▸ Task directions: Retype, without changes, every line from the line that contains "How many objects are in this image?" through the final line of the records. Exclude pictures.

[Records from a data source]
* START *

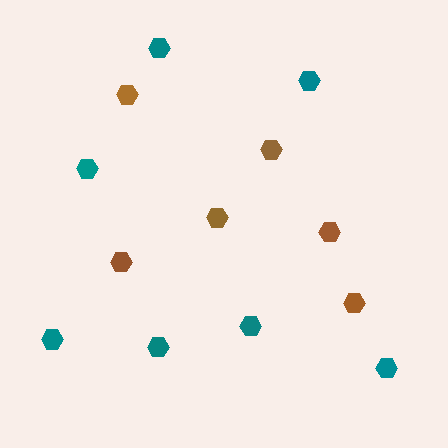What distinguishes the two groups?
There are 2 groups: one group of brown hexagons (6) and one group of teal hexagons (7).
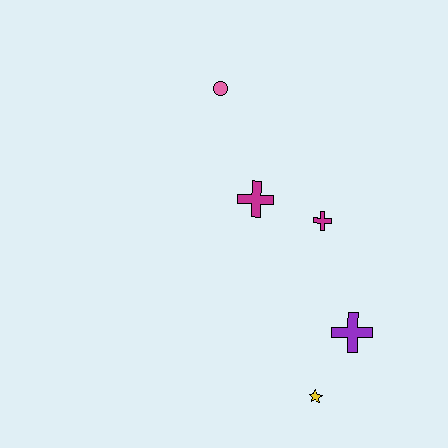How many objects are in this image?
There are 5 objects.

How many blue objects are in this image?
There are no blue objects.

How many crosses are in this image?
There are 3 crosses.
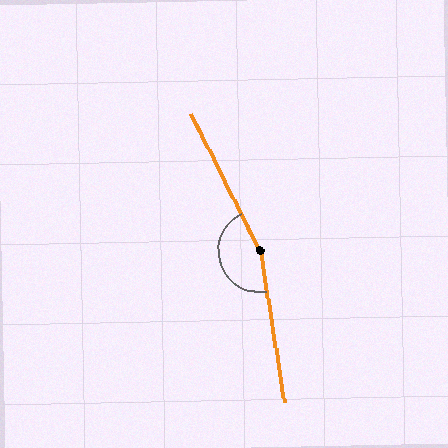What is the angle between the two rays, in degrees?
Approximately 162 degrees.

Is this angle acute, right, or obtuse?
It is obtuse.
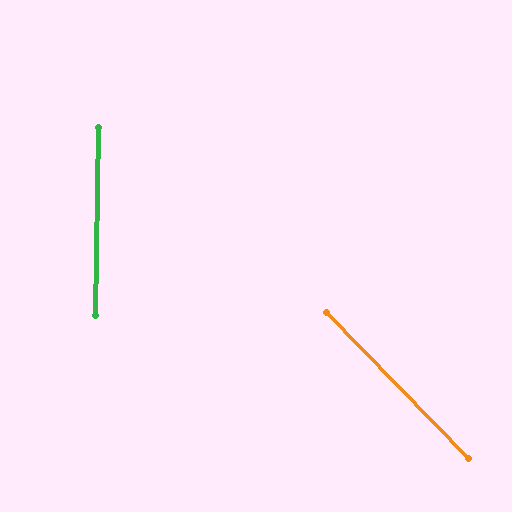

* END *

▸ Reply to the exercise:
How many objects are in this image?
There are 5 objects.

How many blue objects are in this image?
There are no blue objects.

How many crosses are in this image?
There are 3 crosses.
What is the angle between the two rays, in degrees?
Approximately 162 degrees.

Is this angle acute, right, or obtuse?
It is obtuse.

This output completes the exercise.